**Written problem**
Exactly reproduce the entries, dropping any pictures from your copy.

**Information shown**
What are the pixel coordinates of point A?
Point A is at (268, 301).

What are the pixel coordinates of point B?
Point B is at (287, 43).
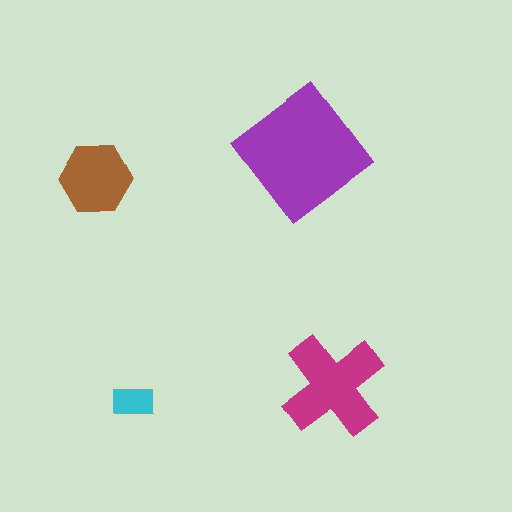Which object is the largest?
The purple diamond.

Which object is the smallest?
The cyan rectangle.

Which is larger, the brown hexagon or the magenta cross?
The magenta cross.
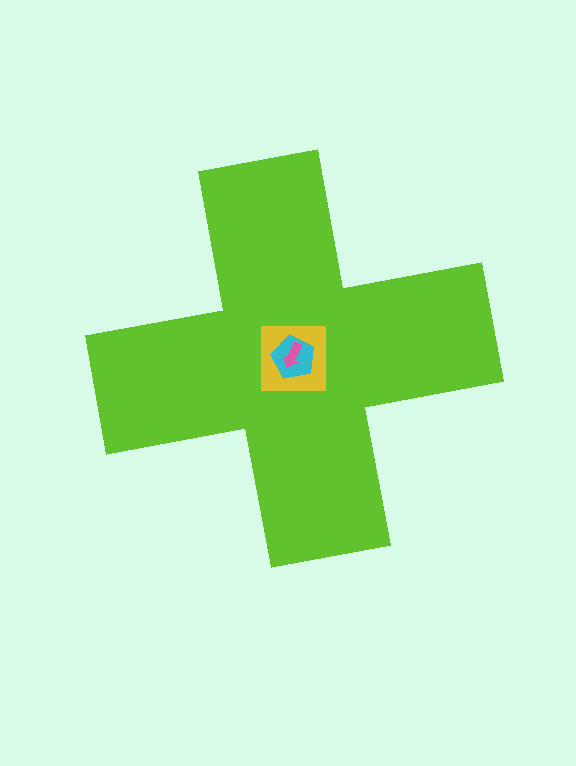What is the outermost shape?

**Complete answer**
What are the pixel coordinates of point A?
Point A is at (268, 301).

What are the pixel coordinates of point B?
Point B is at (287, 43).
Which object is the largest?
The purple diamond.

Which object is the smallest?
The cyan rectangle.

Which is larger, the brown hexagon or the magenta cross?
The magenta cross.
What is the outermost shape?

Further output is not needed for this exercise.